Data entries
────────────────────────────────────────

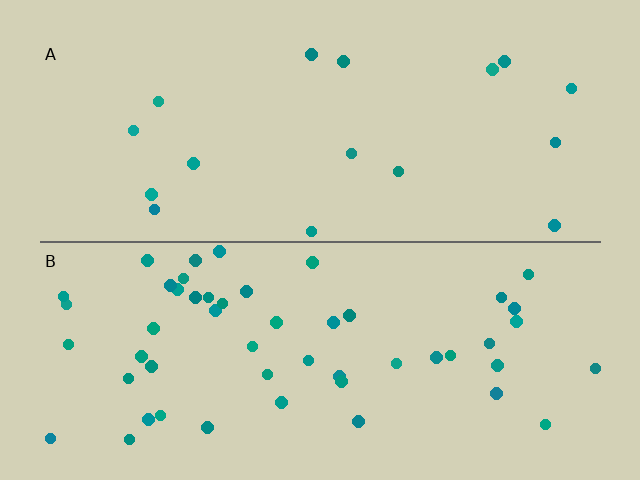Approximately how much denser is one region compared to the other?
Approximately 3.1× — region B over region A.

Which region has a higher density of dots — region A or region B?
B (the bottom).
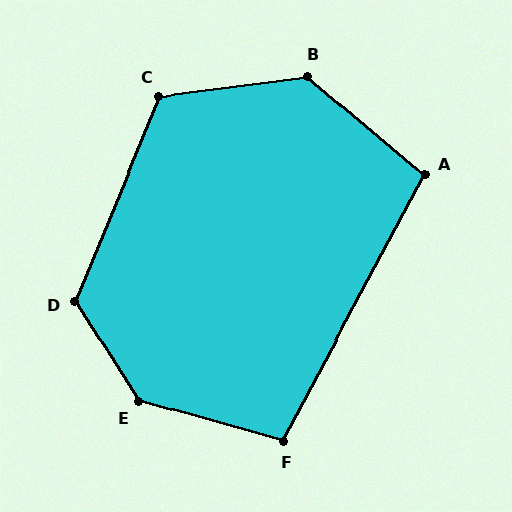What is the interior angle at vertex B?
Approximately 132 degrees (obtuse).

────────────────────────────────────────

### What the task requires
An exact transcription of all the entries is required, without the pictures.

### The reply
Approximately how much denser is one region compared to the other?
Approximately 3.1× — region B over region A.

Which region has a higher density of dots — region A or region B?
B (the bottom).
What is the interior angle at vertex B?
Approximately 132 degrees (obtuse).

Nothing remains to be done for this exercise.